--- Start ---

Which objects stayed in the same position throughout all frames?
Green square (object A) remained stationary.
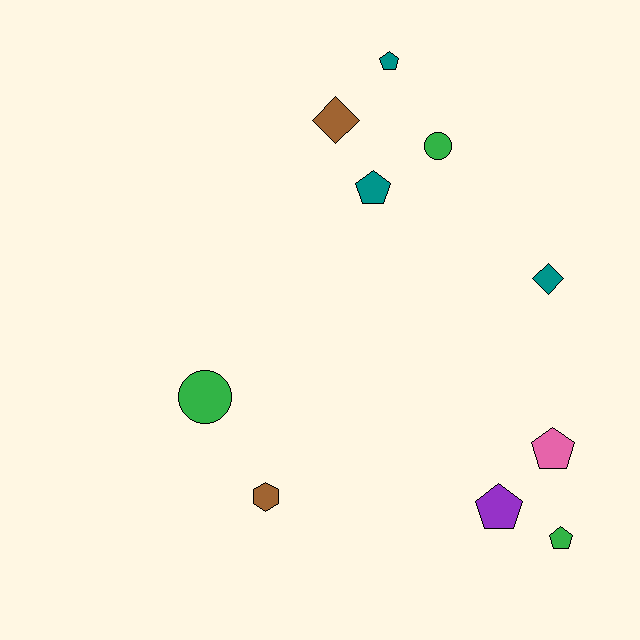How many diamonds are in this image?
There are 2 diamonds.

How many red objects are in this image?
There are no red objects.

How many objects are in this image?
There are 10 objects.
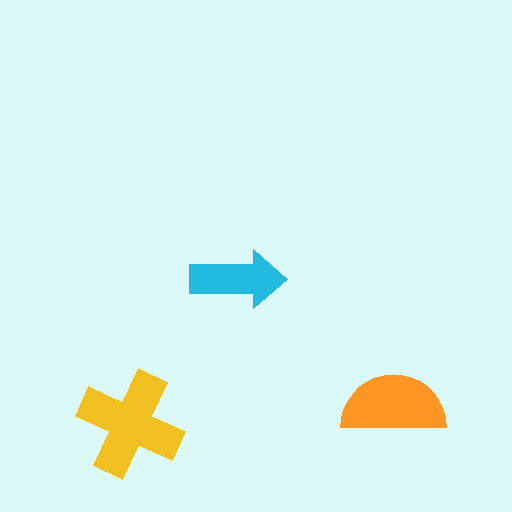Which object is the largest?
The yellow cross.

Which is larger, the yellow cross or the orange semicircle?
The yellow cross.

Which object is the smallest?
The cyan arrow.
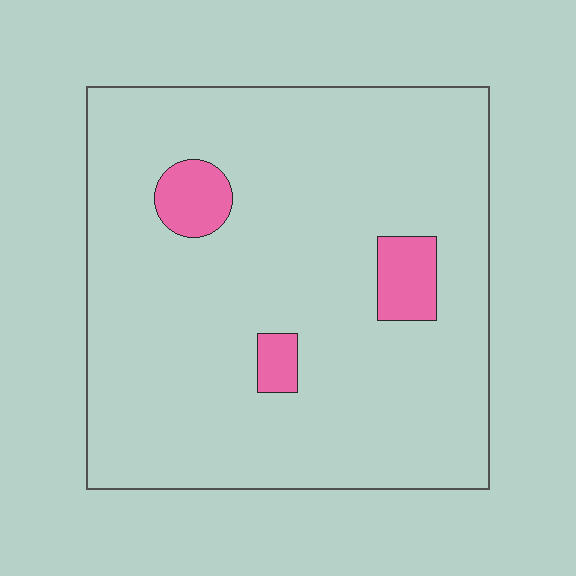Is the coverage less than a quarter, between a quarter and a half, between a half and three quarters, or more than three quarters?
Less than a quarter.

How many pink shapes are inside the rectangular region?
3.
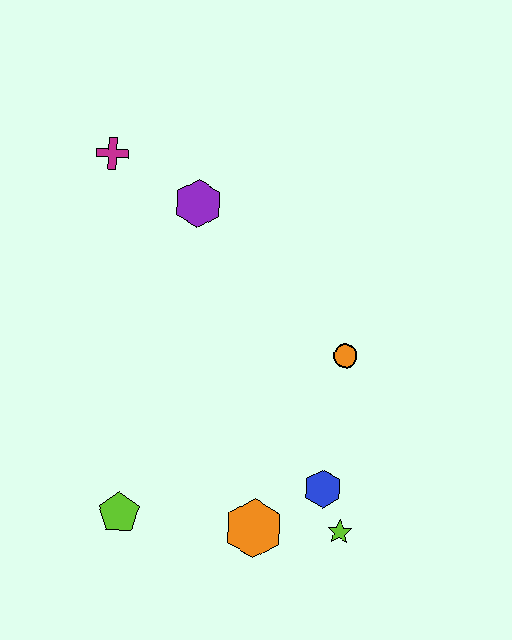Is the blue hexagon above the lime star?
Yes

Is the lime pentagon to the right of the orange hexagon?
No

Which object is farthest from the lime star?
The magenta cross is farthest from the lime star.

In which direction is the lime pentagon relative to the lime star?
The lime pentagon is to the left of the lime star.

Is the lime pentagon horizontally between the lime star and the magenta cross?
Yes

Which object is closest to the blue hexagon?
The lime star is closest to the blue hexagon.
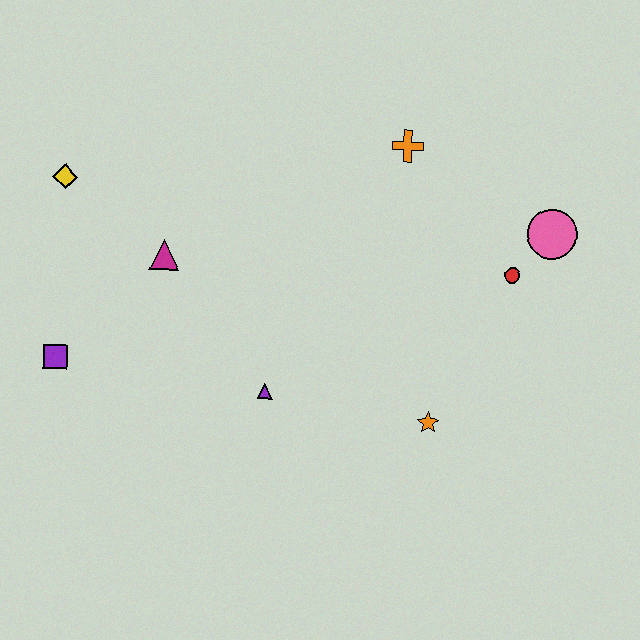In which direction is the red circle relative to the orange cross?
The red circle is below the orange cross.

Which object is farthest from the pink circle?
The purple square is farthest from the pink circle.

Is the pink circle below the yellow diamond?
Yes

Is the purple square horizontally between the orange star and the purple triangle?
No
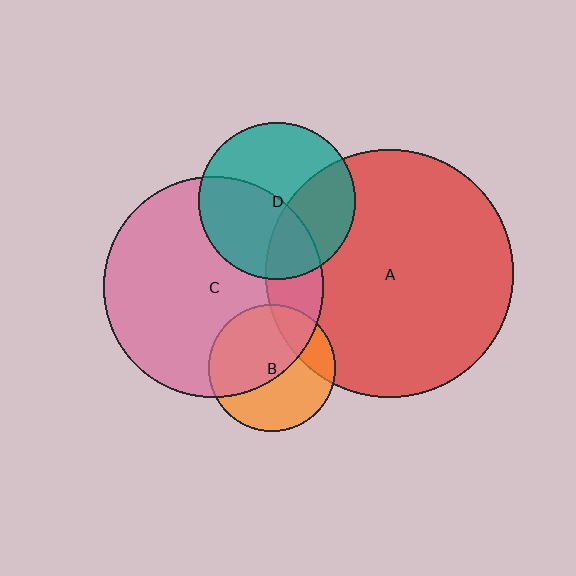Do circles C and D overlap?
Yes.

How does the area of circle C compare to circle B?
Approximately 3.0 times.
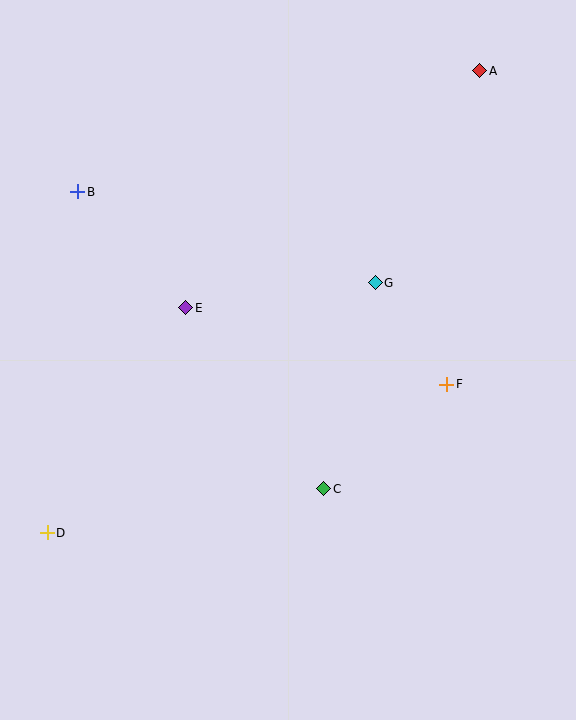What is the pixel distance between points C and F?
The distance between C and F is 161 pixels.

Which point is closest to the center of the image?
Point E at (186, 308) is closest to the center.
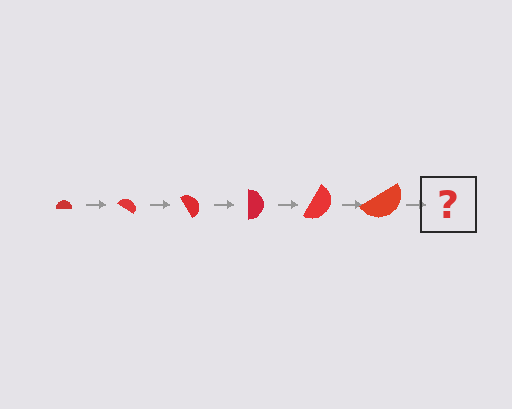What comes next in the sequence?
The next element should be a semicircle, larger than the previous one and rotated 180 degrees clockwise from the start.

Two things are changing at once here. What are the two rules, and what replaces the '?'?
The two rules are that the semicircle grows larger each step and it rotates 30 degrees clockwise each step. The '?' should be a semicircle, larger than the previous one and rotated 180 degrees clockwise from the start.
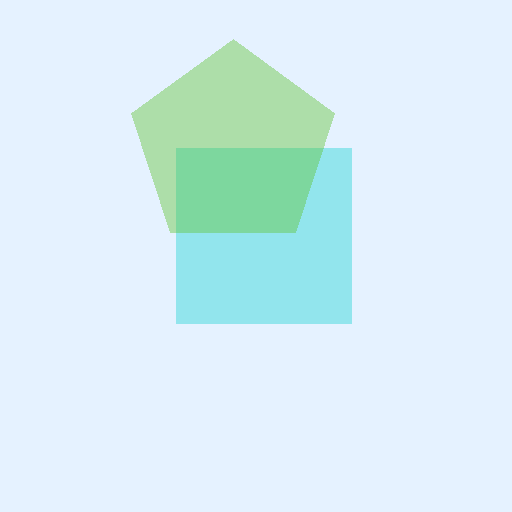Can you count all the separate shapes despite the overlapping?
Yes, there are 2 separate shapes.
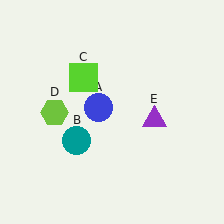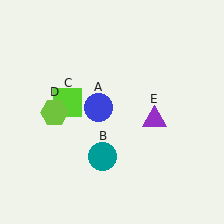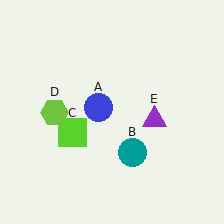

--- End ---

◆ What the task asks
Each line from the one that contains "Two things are" to the end of the listing must be quoted exactly; no other line and no picture belongs in the copy.

◆ Finished task
Two things are changing at once here. What are the two rules, and what replaces the '?'?
The two rules are that the semicircle grows larger each step and it rotates 30 degrees clockwise each step. The '?' should be a semicircle, larger than the previous one and rotated 180 degrees clockwise from the start.
Can you count all the separate shapes despite the overlapping?
Yes, there are 2 separate shapes.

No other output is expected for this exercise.